**THE REQUEST**
Can you copy the lines from the one that contains "What is the approximate distance in pixels between points C" through the end of the material below, exactly and with nothing else?

**LISTING**
** Begin **
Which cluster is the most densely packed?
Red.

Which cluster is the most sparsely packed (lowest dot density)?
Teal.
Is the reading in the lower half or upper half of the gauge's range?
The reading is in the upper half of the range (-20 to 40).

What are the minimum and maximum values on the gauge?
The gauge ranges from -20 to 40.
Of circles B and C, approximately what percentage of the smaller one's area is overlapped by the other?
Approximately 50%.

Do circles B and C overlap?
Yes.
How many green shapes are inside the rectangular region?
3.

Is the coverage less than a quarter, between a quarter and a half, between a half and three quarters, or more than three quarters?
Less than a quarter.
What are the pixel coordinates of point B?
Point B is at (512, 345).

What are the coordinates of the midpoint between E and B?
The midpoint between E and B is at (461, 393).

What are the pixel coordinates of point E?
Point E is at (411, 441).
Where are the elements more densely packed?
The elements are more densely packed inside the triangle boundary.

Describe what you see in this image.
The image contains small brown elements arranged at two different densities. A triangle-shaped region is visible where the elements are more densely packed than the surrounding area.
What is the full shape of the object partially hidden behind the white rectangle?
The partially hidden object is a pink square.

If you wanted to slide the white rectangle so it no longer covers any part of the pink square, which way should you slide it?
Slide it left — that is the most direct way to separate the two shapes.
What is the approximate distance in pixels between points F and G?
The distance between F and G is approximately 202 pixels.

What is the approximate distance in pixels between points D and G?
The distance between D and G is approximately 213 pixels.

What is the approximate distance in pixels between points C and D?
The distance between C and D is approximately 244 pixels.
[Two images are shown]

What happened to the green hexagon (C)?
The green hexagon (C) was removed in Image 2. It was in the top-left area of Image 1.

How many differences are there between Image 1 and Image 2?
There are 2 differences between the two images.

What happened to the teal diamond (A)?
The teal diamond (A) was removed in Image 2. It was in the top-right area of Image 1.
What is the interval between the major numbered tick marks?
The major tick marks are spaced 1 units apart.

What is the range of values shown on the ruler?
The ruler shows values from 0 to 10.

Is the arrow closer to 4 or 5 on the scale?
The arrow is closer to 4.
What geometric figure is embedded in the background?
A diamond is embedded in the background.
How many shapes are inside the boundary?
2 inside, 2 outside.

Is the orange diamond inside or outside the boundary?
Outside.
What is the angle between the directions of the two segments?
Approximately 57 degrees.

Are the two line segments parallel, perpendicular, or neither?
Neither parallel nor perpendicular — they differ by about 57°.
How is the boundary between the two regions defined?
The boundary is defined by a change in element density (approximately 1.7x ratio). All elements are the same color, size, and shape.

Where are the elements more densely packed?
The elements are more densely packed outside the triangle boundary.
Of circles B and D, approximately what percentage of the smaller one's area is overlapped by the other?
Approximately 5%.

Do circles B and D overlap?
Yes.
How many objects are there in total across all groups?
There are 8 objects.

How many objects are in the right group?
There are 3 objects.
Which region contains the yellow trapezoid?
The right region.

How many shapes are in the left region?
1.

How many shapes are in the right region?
** End **
**SOLVED EXERCISE**
What is the approximate distance in pixels between points C and D?
The distance between C and D is approximately 244 pixels.
[Two images are shown]

What happened to the green hexagon (C)?
The green hexagon (C) was removed in Image 2. It was in the top-left area of Image 1.

How many differences are there between Image 1 and Image 2?
There are 2 differences between the two images.

What happened to the teal diamond (A)?
The teal diamond (A) was removed in Image 2. It was in the top-right area of Image 1.
What is the interval between the major numbered tick marks?
The major tick marks are spaced 1 units apart.

What is the range of values shown on the ruler?
The ruler shows values from 0 to 10.

Is the arrow closer to 4 or 5 on the scale?
The arrow is closer to 4.
What geometric figure is embedded in the background?
A diamond is embedded in the background.
How many shapes are inside the boundary?
2 inside, 2 outside.

Is the orange diamond inside or outside the boundary?
Outside.
What is the angle between the directions of the two segments?
Approximately 57 degrees.

Are the two line segments parallel, perpendicular, or neither?
Neither parallel nor perpendicular — they differ by about 57°.
How is the boundary between the two regions defined?
The boundary is defined by a change in element density (approximately 1.7x ratio). All elements are the same color, size, and shape.

Where are the elements more densely packed?
The elements are more densely packed outside the triangle boundary.
Of circles B and D, approximately what percentage of the smaller one's area is overlapped by the other?
Approximately 5%.

Do circles B and D overlap?
Yes.
How many objects are there in total across all groups?
There are 8 objects.

How many objects are in the right group?
There are 3 objects.
Which region contains the yellow trapezoid?
The right region.

How many shapes are in the left region?
1.

How many shapes are in the right region?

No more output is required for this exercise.